#### WHAT TO DO
Copy the listing below in full and skip every picture.

#### DATA PROVIDED

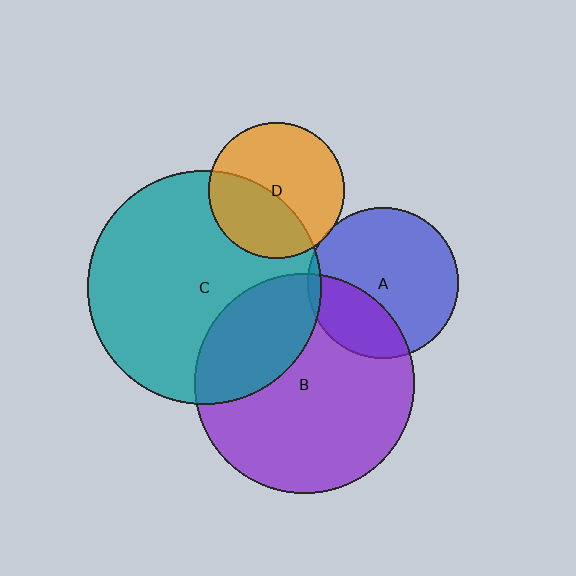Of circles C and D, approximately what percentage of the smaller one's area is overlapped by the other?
Approximately 40%.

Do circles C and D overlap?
Yes.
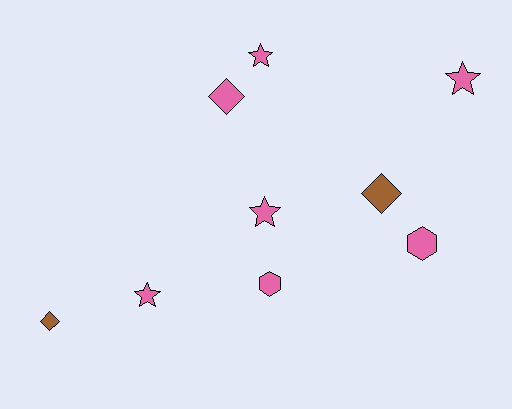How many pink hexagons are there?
There are 2 pink hexagons.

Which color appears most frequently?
Pink, with 7 objects.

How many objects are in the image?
There are 9 objects.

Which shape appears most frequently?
Star, with 4 objects.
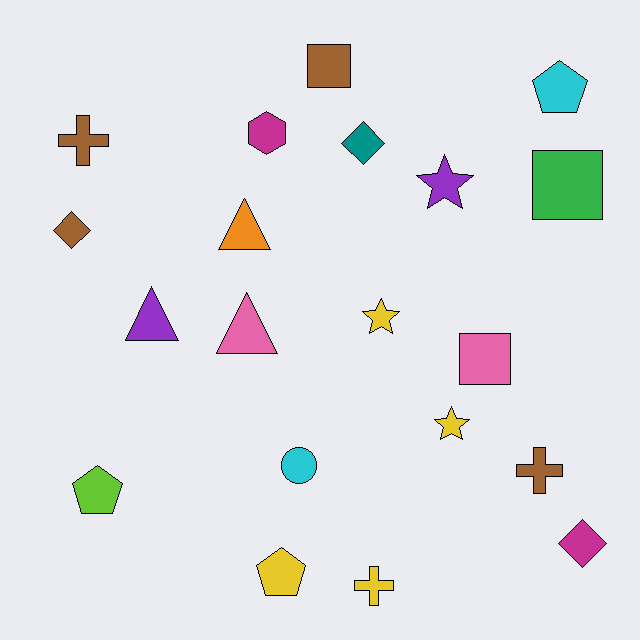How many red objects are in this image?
There are no red objects.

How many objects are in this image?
There are 20 objects.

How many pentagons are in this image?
There are 3 pentagons.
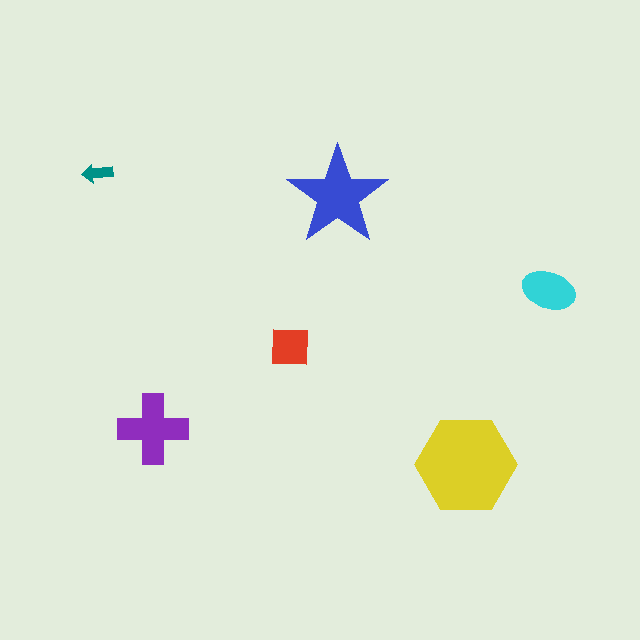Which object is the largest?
The yellow hexagon.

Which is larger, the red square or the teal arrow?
The red square.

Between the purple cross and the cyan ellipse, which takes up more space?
The purple cross.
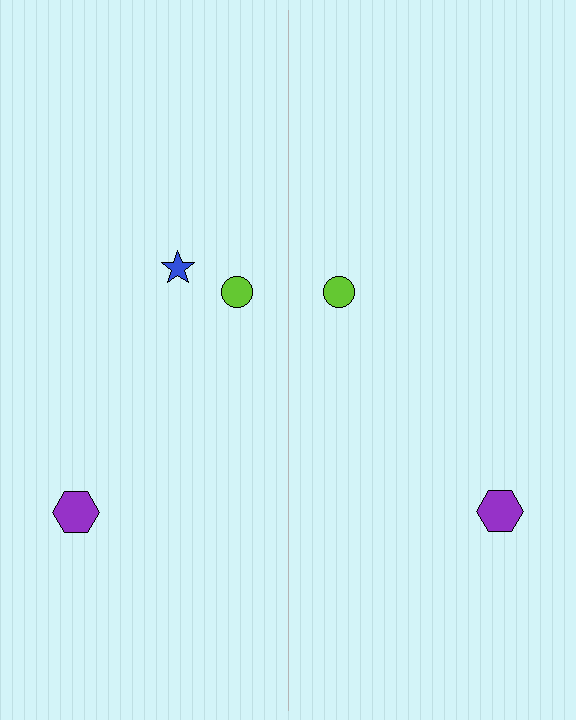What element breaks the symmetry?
A blue star is missing from the right side.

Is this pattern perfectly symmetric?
No, the pattern is not perfectly symmetric. A blue star is missing from the right side.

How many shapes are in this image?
There are 5 shapes in this image.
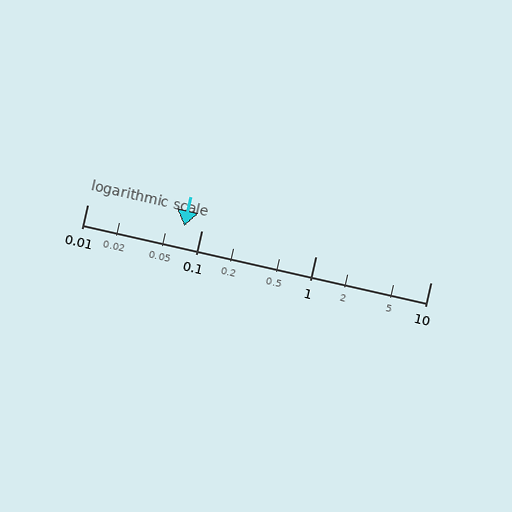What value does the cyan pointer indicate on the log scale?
The pointer indicates approximately 0.07.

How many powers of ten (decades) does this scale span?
The scale spans 3 decades, from 0.01 to 10.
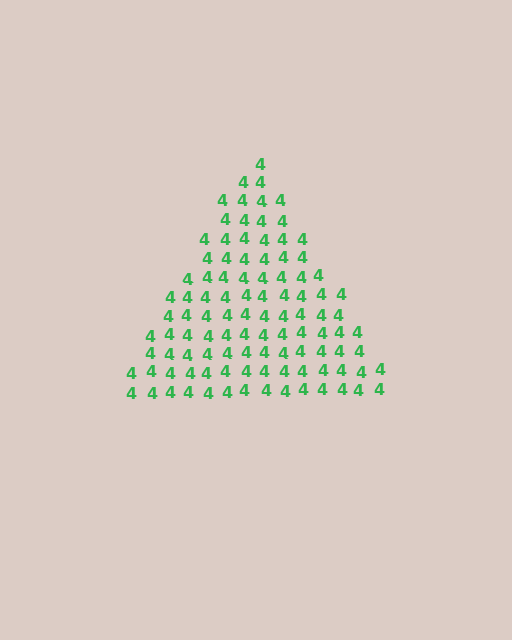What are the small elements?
The small elements are digit 4's.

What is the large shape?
The large shape is a triangle.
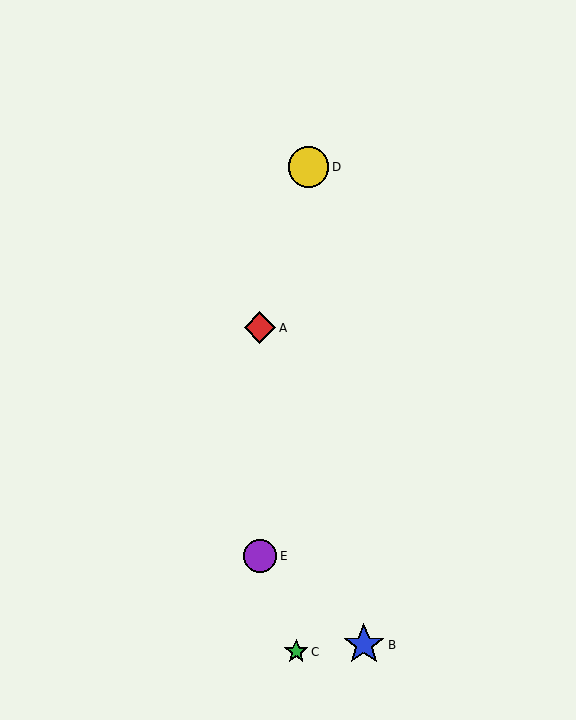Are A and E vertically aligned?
Yes, both are at x≈260.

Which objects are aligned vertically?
Objects A, E are aligned vertically.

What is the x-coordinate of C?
Object C is at x≈296.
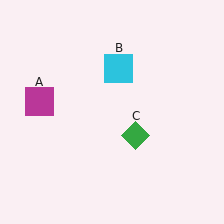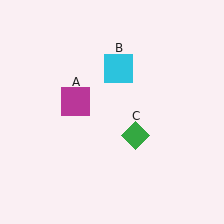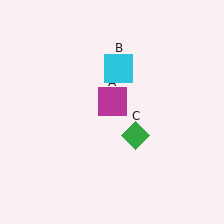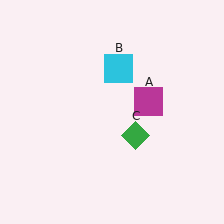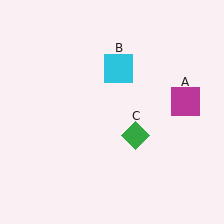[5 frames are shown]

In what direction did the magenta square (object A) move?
The magenta square (object A) moved right.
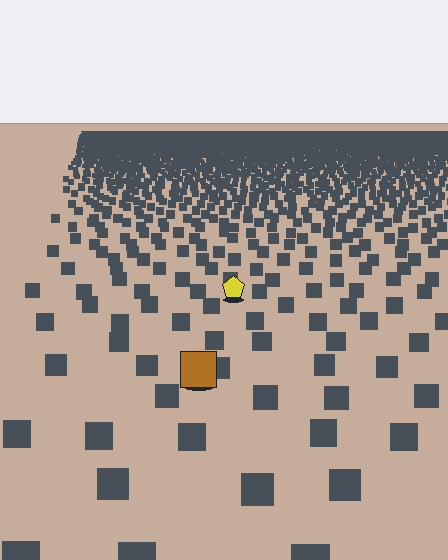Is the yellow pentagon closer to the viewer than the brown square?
No. The brown square is closer — you can tell from the texture gradient: the ground texture is coarser near it.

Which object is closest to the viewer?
The brown square is closest. The texture marks near it are larger and more spread out.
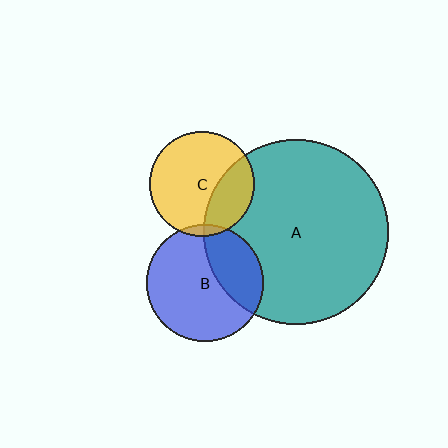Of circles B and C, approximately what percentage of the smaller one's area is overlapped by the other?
Approximately 5%.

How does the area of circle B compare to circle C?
Approximately 1.3 times.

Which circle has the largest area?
Circle A (teal).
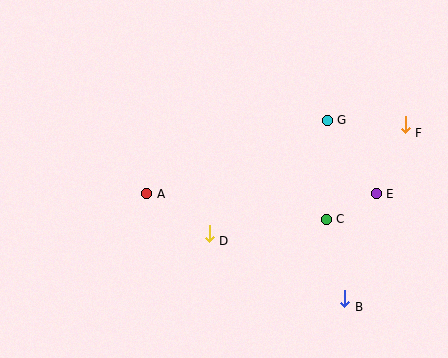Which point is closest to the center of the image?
Point D at (209, 241) is closest to the center.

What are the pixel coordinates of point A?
Point A is at (147, 194).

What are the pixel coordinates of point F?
Point F is at (405, 133).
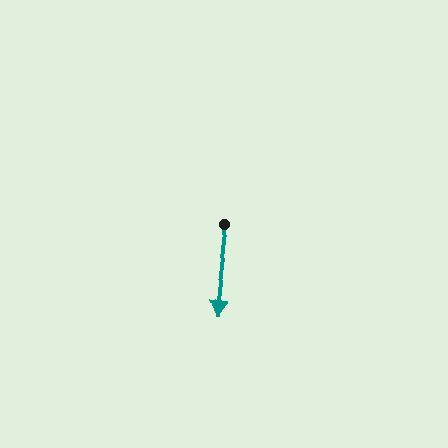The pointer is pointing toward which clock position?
Roughly 6 o'clock.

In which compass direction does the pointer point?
South.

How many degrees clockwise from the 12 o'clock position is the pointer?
Approximately 186 degrees.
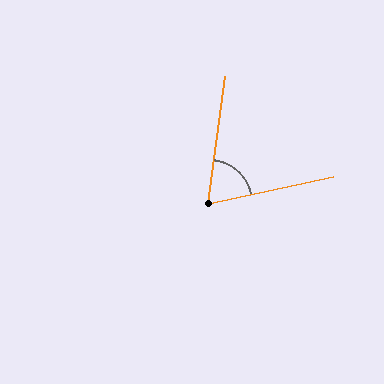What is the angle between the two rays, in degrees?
Approximately 71 degrees.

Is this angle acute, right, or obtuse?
It is acute.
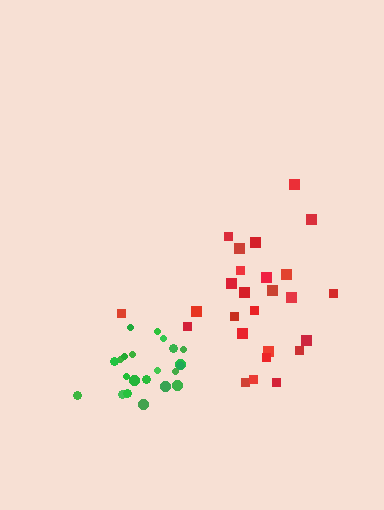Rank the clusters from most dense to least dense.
green, red.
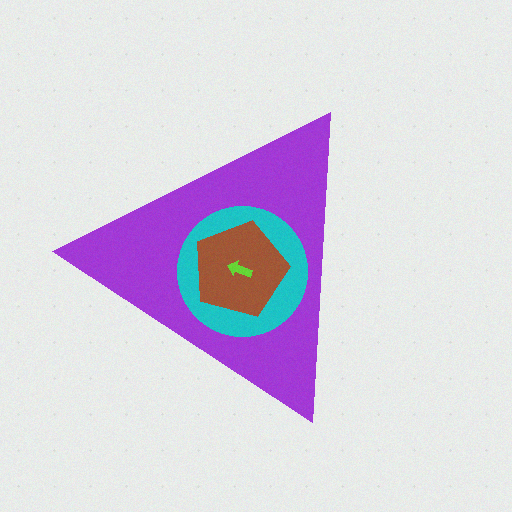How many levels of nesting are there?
4.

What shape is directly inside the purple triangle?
The cyan circle.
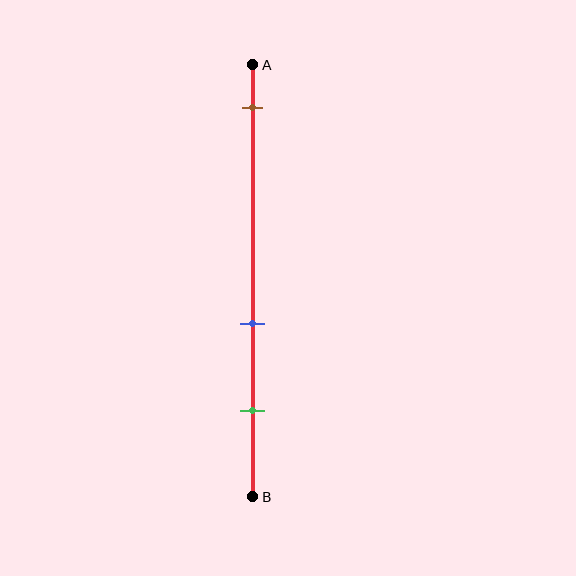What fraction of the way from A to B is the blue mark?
The blue mark is approximately 60% (0.6) of the way from A to B.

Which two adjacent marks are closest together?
The blue and green marks are the closest adjacent pair.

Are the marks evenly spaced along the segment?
No, the marks are not evenly spaced.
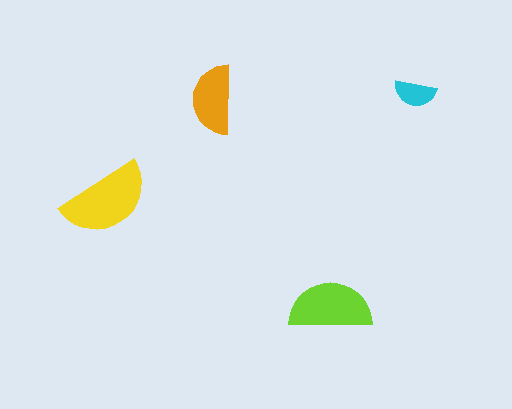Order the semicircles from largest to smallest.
the yellow one, the lime one, the orange one, the cyan one.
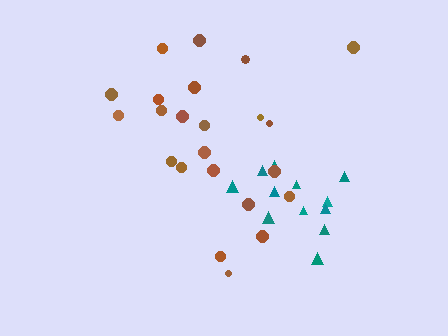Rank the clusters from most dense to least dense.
teal, brown.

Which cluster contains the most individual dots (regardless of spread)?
Brown (23).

#### EXERCISE RESULT
Of circles C and D, approximately what percentage of the smaller one's area is overlapped by the other?
Approximately 40%.

Do circles C and D overlap?
Yes.
How many pink hexagons are there?
There are 2 pink hexagons.

Which color appears most frequently?
Pink, with 7 objects.

How many objects are in the image?
There are 9 objects.

Which shape appears most frequently?
Star, with 4 objects.
How many red objects are in this image?
There are no red objects.

How many objects are in this image?
There are 20 objects.

How many pentagons are in this image?
There are 3 pentagons.
Which object is the largest?
The yellow hexagon.

Which is larger, the red square or the teal arrow?
The red square.

Between the purple cross and the cyan ellipse, which takes up more space?
The purple cross.
What element breaks the symmetry?
A blue star is missing from the right side.

Is this pattern perfectly symmetric?
No, the pattern is not perfectly symmetric. A blue star is missing from the right side.

How many shapes are in this image?
There are 5 shapes in this image.
What value does the cyan pointer indicate on the log scale?
The pointer indicates approximately 0.07.

How many powers of ten (decades) does this scale span?
The scale spans 3 decades, from 0.01 to 10.
What are the small elements?
The small elements are digit 4's.

What is the large shape?
The large shape is a triangle.
Are A and E vertically aligned?
Yes, both are at x≈260.

Which objects are aligned vertically?
Objects A, E are aligned vertically.

What is the x-coordinate of C?
Object C is at x≈296.
[5 frames are shown]

In what direction did the magenta square (object A) move?
The magenta square (object A) moved right.
Is the yellow pentagon closer to the viewer than the brown square?
No. The brown square is closer — you can tell from the texture gradient: the ground texture is coarser near it.

Which object is closest to the viewer?
The brown square is closest. The texture marks near it are larger and more spread out.
Of circles B and C, approximately what percentage of the smaller one's area is overlapped by the other?
Approximately 5%.

How does the area of circle B compare to circle C?
Approximately 1.3 times.

Which circle has the largest area?
Circle A (teal).
Which point is closest to the center of the image?
Point D at (209, 241) is closest to the center.

What are the pixel coordinates of point A?
Point A is at (147, 194).

What are the pixel coordinates of point F?
Point F is at (405, 133).
The pointer is pointing toward which clock position?
Roughly 6 o'clock.

In which compass direction does the pointer point?
South.

How many degrees clockwise from the 12 o'clock position is the pointer?
Approximately 186 degrees.
What is the angle between the two rays, in degrees?
Approximately 71 degrees.

Is this angle acute, right, or obtuse?
It is acute.
Rank the clusters from most dense to least dense.
green, red.
How many levels of nesting are there?
4.

What shape is directly inside the purple triangle?
The cyan circle.
What fraction of the way from A to B is the blue mark?
The blue mark is approximately 60% (0.6) of the way from A to B.

Which two adjacent marks are closest together?
The blue and green marks are the closest adjacent pair.

Are the marks evenly spaced along the segment?
No, the marks are not evenly spaced.
Order the semicircles from largest to smallest.
the yellow one, the lime one, the orange one, the cyan one.
Rank the clusters from most dense to least dense.
teal, brown.

Which cluster contains the most individual dots (regardless of spread)?
Brown (23).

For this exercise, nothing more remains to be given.